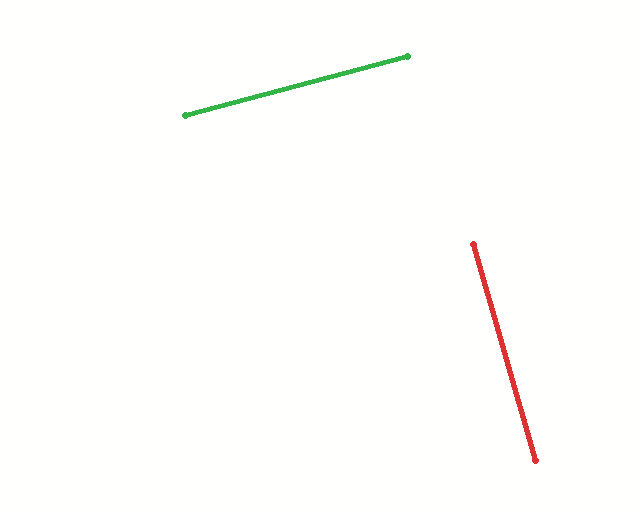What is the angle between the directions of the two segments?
Approximately 89 degrees.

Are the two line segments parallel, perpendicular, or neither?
Perpendicular — they meet at approximately 89°.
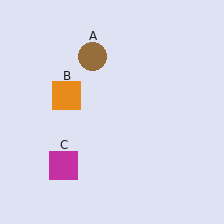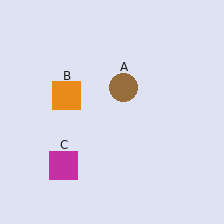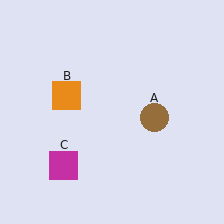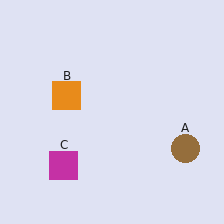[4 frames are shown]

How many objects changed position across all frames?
1 object changed position: brown circle (object A).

**Directive**
Leave the pictures out and print the records above exactly as they stand.

**Result**
What is the angle between the directions of the two segments?
Approximately 89 degrees.

Are the two line segments parallel, perpendicular, or neither?
Perpendicular — they meet at approximately 89°.
[4 frames are shown]

How many objects changed position across all frames?
1 object changed position: brown circle (object A).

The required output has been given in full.